**Data records:**
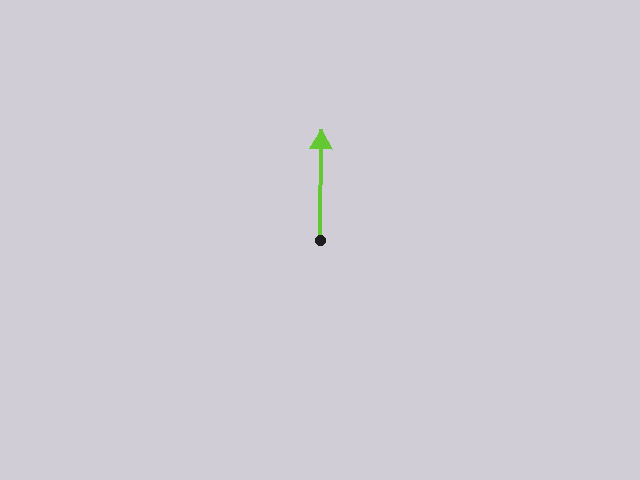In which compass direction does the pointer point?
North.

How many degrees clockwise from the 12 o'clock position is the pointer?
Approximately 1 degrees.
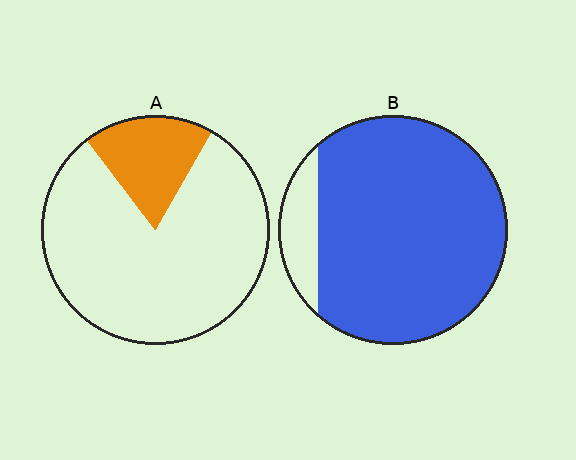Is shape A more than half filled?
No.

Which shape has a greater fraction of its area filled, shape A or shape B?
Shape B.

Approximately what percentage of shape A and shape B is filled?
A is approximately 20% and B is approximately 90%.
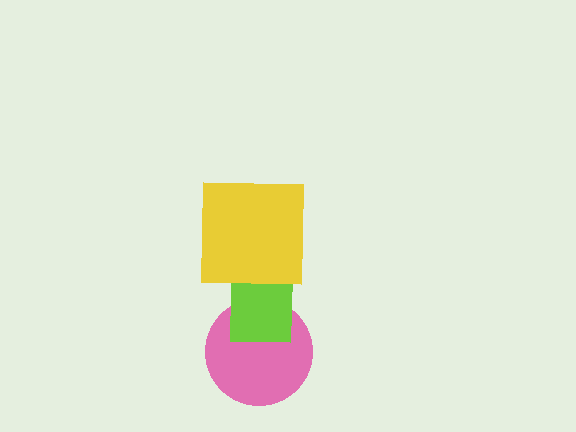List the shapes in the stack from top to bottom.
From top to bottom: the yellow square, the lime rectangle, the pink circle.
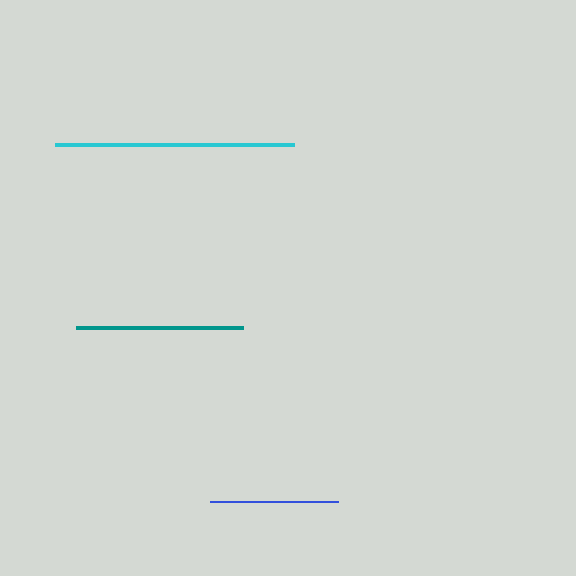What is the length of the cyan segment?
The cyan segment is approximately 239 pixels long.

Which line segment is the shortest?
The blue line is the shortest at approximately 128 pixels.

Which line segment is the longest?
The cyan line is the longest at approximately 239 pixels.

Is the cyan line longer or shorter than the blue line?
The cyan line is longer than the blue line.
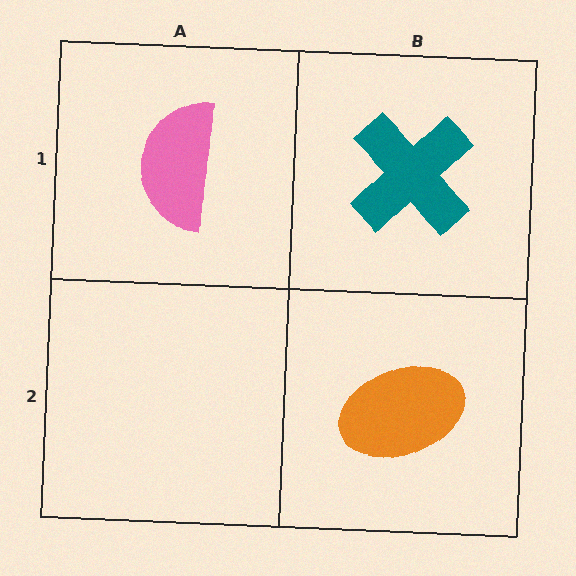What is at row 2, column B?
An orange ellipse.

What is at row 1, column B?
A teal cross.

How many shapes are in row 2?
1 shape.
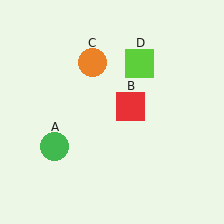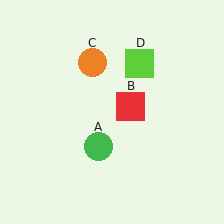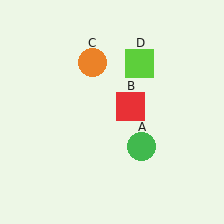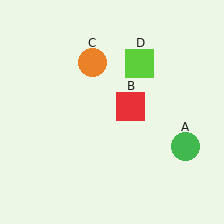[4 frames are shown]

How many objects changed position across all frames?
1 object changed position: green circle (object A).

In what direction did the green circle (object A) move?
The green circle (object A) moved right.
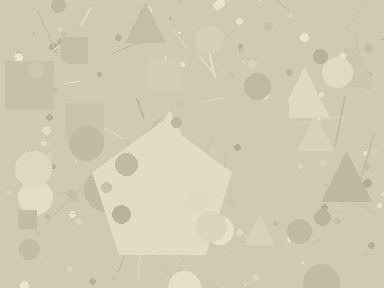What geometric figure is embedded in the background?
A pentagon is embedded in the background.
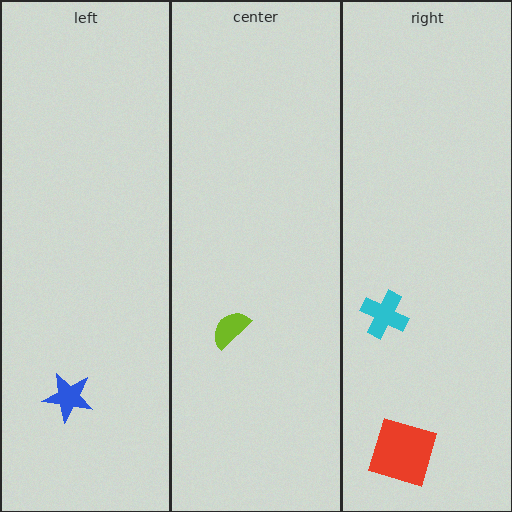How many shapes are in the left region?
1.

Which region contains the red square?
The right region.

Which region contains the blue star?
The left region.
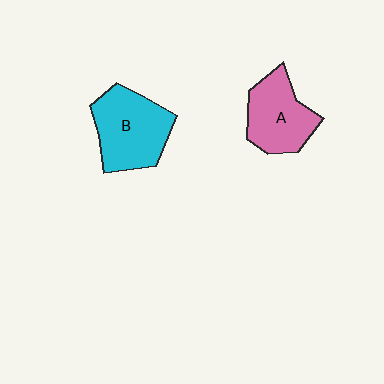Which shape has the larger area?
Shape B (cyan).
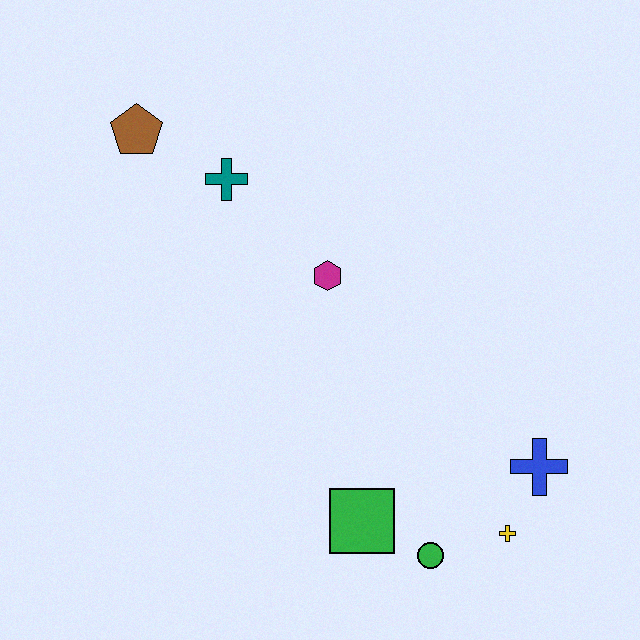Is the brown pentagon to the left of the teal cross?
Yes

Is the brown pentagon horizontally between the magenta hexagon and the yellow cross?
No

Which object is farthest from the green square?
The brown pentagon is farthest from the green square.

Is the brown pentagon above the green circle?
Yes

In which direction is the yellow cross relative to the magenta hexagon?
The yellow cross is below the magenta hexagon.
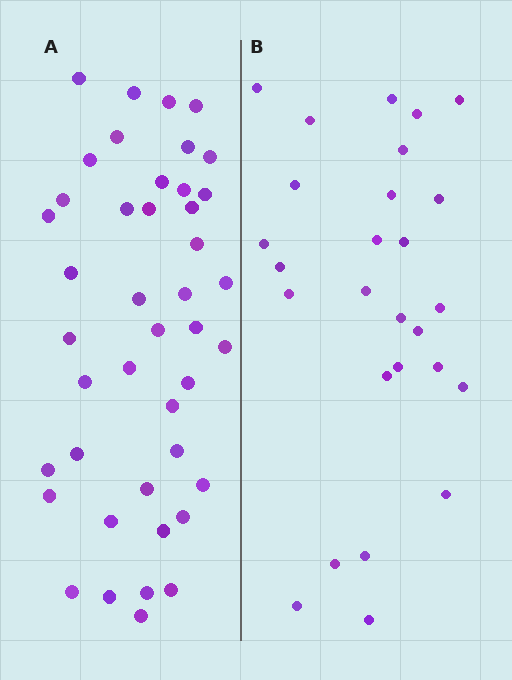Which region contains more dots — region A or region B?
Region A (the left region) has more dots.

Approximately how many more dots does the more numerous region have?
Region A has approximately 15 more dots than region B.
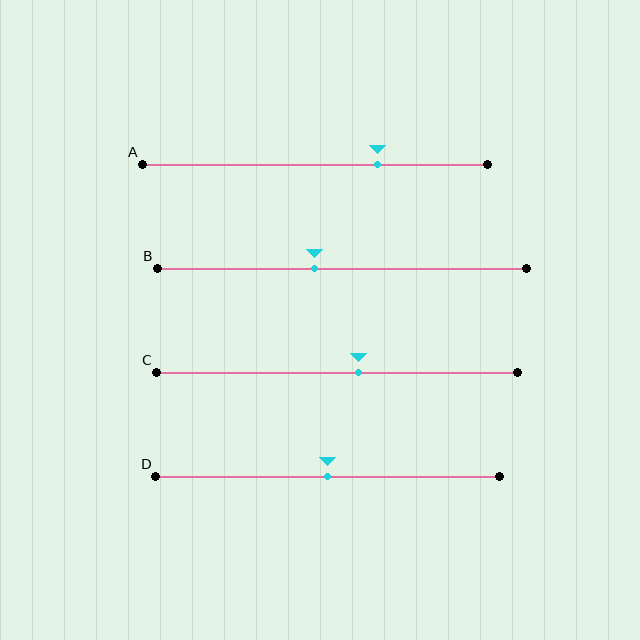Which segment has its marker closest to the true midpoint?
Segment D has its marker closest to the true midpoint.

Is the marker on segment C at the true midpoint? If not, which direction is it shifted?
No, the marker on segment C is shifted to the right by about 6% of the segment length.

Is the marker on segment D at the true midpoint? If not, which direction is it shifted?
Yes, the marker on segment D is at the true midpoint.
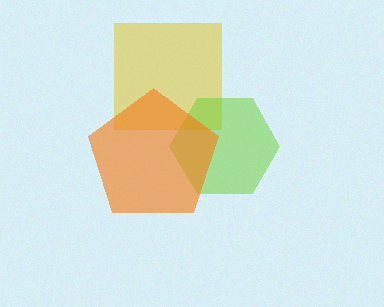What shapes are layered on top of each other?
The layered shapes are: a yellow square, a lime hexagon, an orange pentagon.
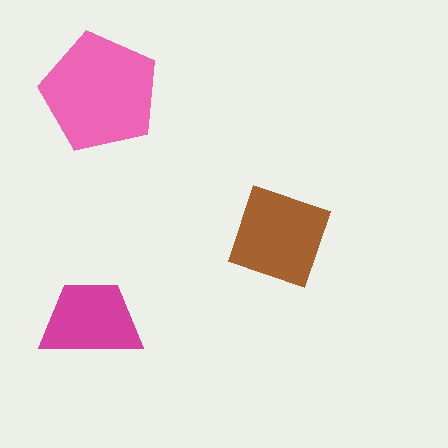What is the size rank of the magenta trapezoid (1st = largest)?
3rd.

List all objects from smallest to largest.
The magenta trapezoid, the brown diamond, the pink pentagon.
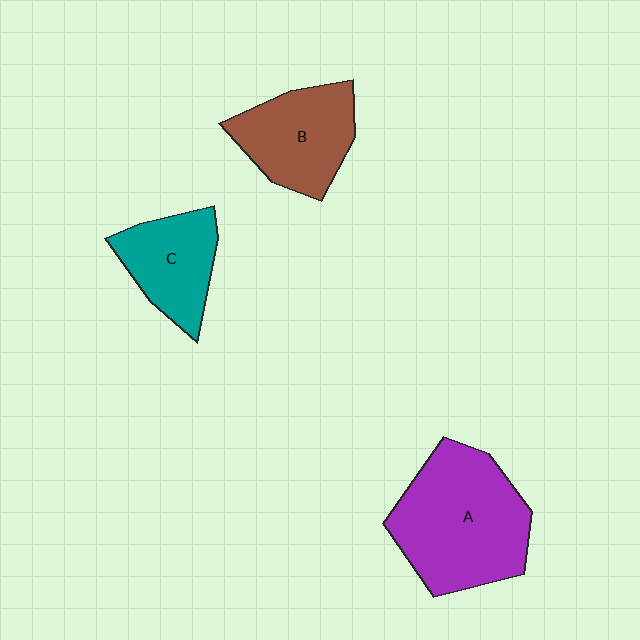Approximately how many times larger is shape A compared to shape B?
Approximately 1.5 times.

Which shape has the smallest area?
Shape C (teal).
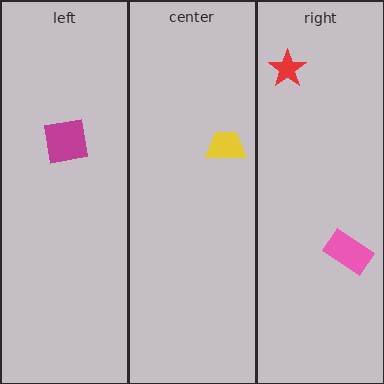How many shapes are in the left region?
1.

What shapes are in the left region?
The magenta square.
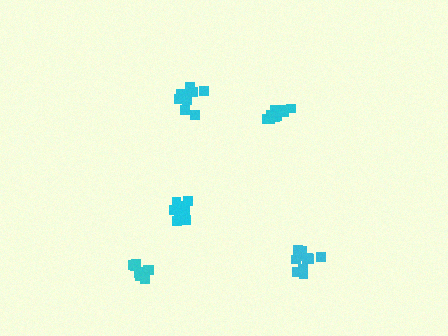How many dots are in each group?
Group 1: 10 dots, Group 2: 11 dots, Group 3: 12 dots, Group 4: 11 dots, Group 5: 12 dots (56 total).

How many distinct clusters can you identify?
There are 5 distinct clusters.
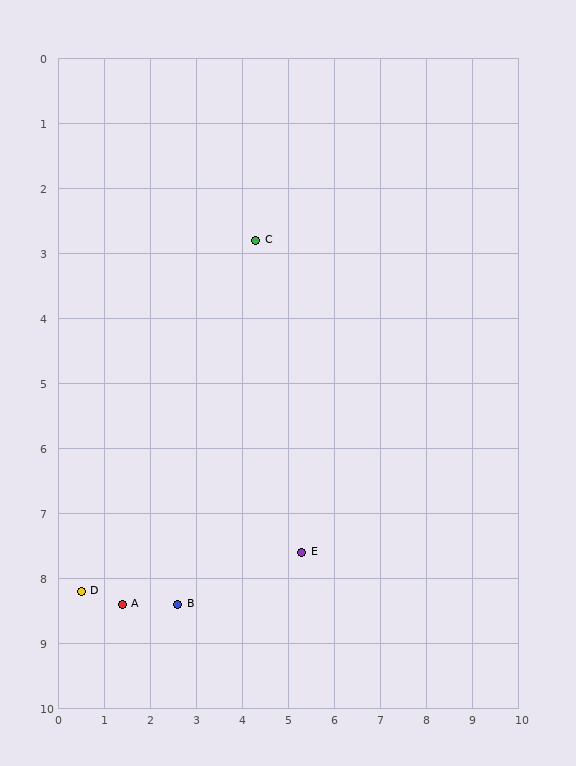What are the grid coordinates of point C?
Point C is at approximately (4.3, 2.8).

**What is needed:** Repeat all of the records verbatim, leaving out the pictures.

**Task result:**
In which compass direction does the pointer point?
North.

How many degrees clockwise from the 12 o'clock position is the pointer?
Approximately 1 degrees.
Is shape A more than half filled?
No.

Which shape has a greater fraction of its area filled, shape A or shape B?
Shape B.

Approximately what percentage of shape A and shape B is filled?
A is approximately 20% and B is approximately 90%.
List the shapes in the stack from top to bottom.
From top to bottom: the yellow square, the lime rectangle, the pink circle.
What is the length of the cyan segment?
The cyan segment is approximately 239 pixels long.

Which line segment is the shortest?
The blue line is the shortest at approximately 128 pixels.

Which line segment is the longest?
The cyan line is the longest at approximately 239 pixels.

Is the cyan line longer or shorter than the blue line?
The cyan line is longer than the blue line.
What is at row 2, column B?
An orange ellipse.

What is at row 1, column B?
A teal cross.

How many shapes are in row 2?
1 shape.
[4 frames are shown]

How many objects changed position across all frames?
1 object changed position: green circle (object A).

In what direction did the green circle (object A) move?
The green circle (object A) moved right.
What geometric figure is embedded in the background?
A pentagon is embedded in the background.
How many shapes are in the left region?
1.

Which region contains the red square?
The right region.

Which region contains the blue star?
The left region.
Which shape has the larger area?
Shape B (cyan).
Is the brown pentagon to the left of the teal cross?
Yes

Is the brown pentagon horizontally between the magenta hexagon and the yellow cross?
No

Which object is farthest from the green square?
The brown pentagon is farthest from the green square.

Is the brown pentagon above the green circle?
Yes

In which direction is the yellow cross relative to the magenta hexagon?
The yellow cross is below the magenta hexagon.
Which region contains more dots — region A or region B?
Region A (the left region) has more dots.

Approximately how many more dots does the more numerous region have?
Region A has approximately 15 more dots than region B.
Which segment has its marker closest to the true midpoint?
Segment D has its marker closest to the true midpoint.

Is the marker on segment C at the true midpoint? If not, which direction is it shifted?
No, the marker on segment C is shifted to the right by about 6% of the segment length.

Is the marker on segment D at the true midpoint? If not, which direction is it shifted?
Yes, the marker on segment D is at the true midpoint.
What shapes are layered on top of each other?
The layered shapes are: a yellow square, a lime hexagon, an orange pentagon.
What is the size rank of the magenta trapezoid (1st = largest)?
3rd.

List all objects from smallest to largest.
The magenta trapezoid, the brown diamond, the pink pentagon.
Approximately how many times larger is shape A compared to shape B?
Approximately 1.5 times.

Which shape has the smallest area?
Shape C (teal).
How many shapes are in the left region?
1.

What shapes are in the left region?
The magenta square.
How many dots are in each group?
Group 1: 10 dots, Group 2: 11 dots, Group 3: 12 dots, Group 4: 11 dots, Group 5: 12 dots (56 total).

How many distinct clusters can you identify?
There are 5 distinct clusters.
What are the grid coordinates of point C?
Point C is at approximately (4.3, 2.8).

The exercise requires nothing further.